(Exercise instructions): Write out the data again exactly, skipping every picture.

(Extracted information):
--------------------------------------------------

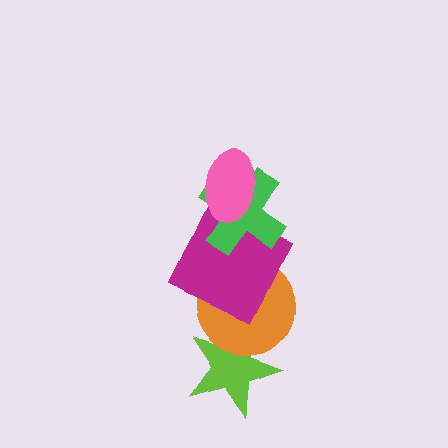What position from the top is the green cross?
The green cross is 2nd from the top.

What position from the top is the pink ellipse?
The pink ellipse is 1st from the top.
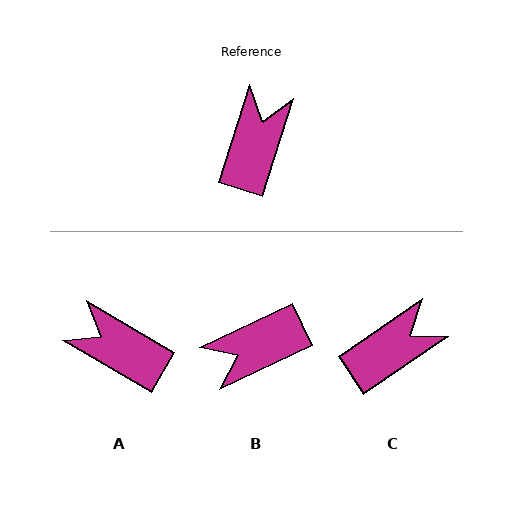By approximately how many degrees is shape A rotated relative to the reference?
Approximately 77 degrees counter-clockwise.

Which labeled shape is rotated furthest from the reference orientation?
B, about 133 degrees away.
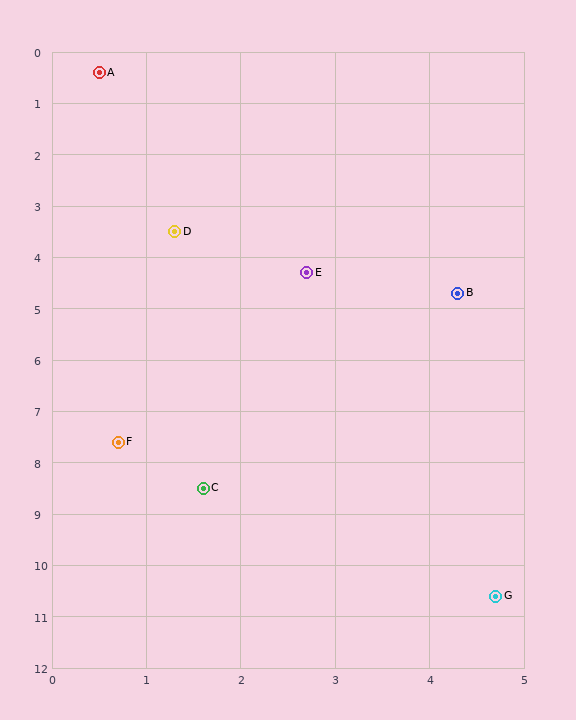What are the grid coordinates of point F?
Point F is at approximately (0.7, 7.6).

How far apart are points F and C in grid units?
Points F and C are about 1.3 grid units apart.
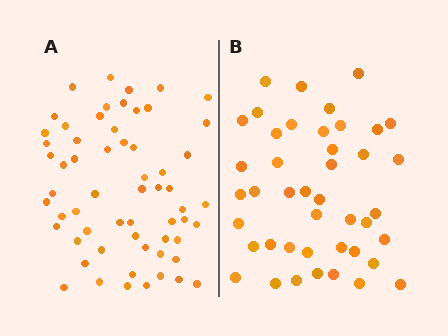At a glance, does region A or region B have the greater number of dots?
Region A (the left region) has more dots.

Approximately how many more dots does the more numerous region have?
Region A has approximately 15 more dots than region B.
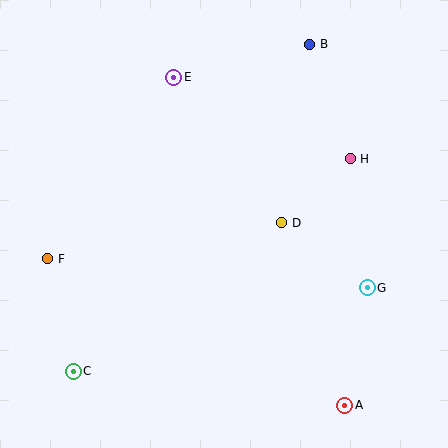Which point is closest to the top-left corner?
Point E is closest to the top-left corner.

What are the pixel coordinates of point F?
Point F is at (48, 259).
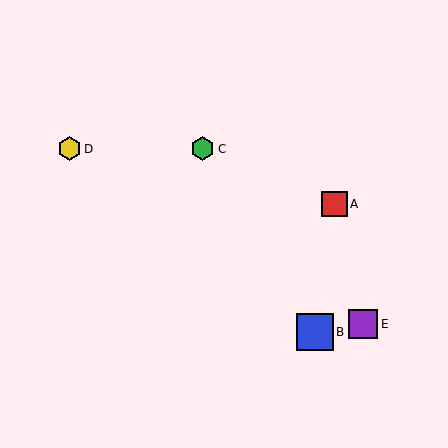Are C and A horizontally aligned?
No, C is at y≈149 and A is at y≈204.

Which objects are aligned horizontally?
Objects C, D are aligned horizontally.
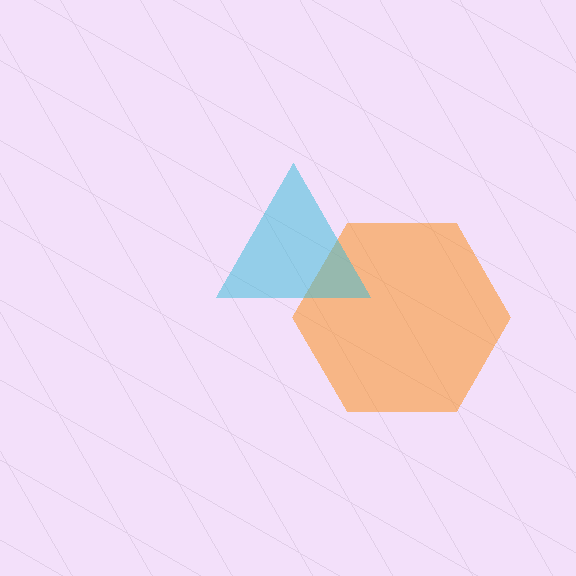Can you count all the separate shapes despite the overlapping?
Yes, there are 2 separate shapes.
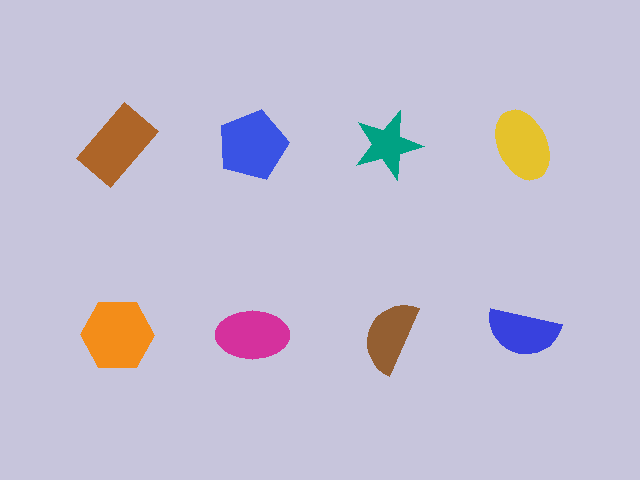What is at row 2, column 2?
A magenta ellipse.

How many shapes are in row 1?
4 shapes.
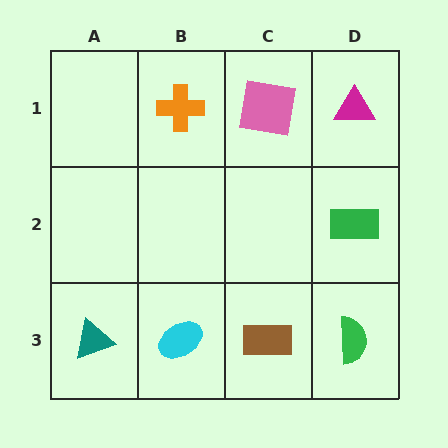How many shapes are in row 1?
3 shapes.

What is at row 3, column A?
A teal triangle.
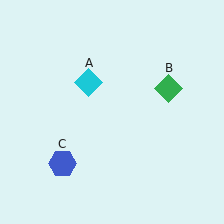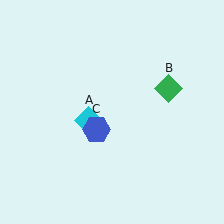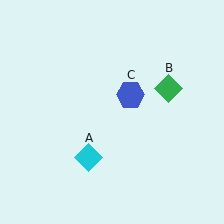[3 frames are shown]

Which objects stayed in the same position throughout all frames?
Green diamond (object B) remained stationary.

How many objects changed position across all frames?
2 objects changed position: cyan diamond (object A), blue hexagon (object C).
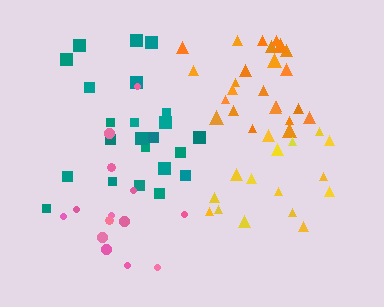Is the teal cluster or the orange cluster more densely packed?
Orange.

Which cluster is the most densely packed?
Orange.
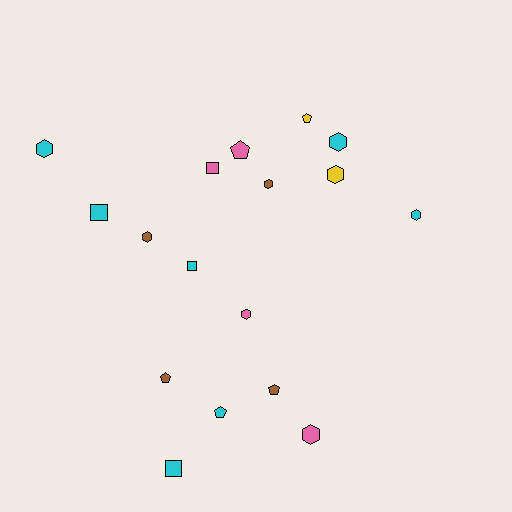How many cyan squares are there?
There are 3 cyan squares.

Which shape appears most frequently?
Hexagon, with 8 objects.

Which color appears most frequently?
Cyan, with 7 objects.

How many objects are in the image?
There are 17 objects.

--------------------------------------------------

(Complete answer):
What position from the top is the green cross?
The green cross is 2nd from the top.

What position from the top is the pink ellipse?
The pink ellipse is 1st from the top.
By approximately how many degrees is shape A rotated relative to the reference?
Approximately 77 degrees counter-clockwise.

Which labeled shape is rotated furthest from the reference orientation?
B, about 133 degrees away.
What are the grid coordinates of point F?
Point F is at approximately (0.7, 7.6).

How far apart are points F and C in grid units?
Points F and C are about 1.3 grid units apart.
At a glance, does region A or region B have the greater number of dots?
Region A (the left region) has more dots.

Approximately how many more dots does the more numerous region have?
Region A has approximately 15 more dots than region B.
Which point is closest to the top-left corner?
Point E is closest to the top-left corner.

What are the pixel coordinates of point F?
Point F is at (48, 259).
Are C and A horizontally aligned?
No, C is at y≈149 and A is at y≈204.

Which objects are aligned horizontally?
Objects C, D are aligned horizontally.
Can you count all the separate shapes despite the overlapping?
Yes, there are 2 separate shapes.
What is at row 2, column 2?
A magenta ellipse.

How many shapes are in row 1?
4 shapes.
How many shapes are in row 1?
3 shapes.

What is at row 3, column A?
A teal triangle.
[3 frames are shown]

Which objects stayed in the same position throughout all frames?
Green diamond (object B) remained stationary.

How many objects changed position across all frames?
2 objects changed position: cyan diamond (object A), blue hexagon (object C).
Is the teal cluster or the orange cluster more densely packed?
Orange.

Which cluster is the most densely packed?
Orange.
How many cyan squares are there?
There are 3 cyan squares.

Which shape appears most frequently?
Hexagon, with 8 objects.

Which color appears most frequently?
Cyan, with 7 objects.

How many objects are in the image?
There are 17 objects.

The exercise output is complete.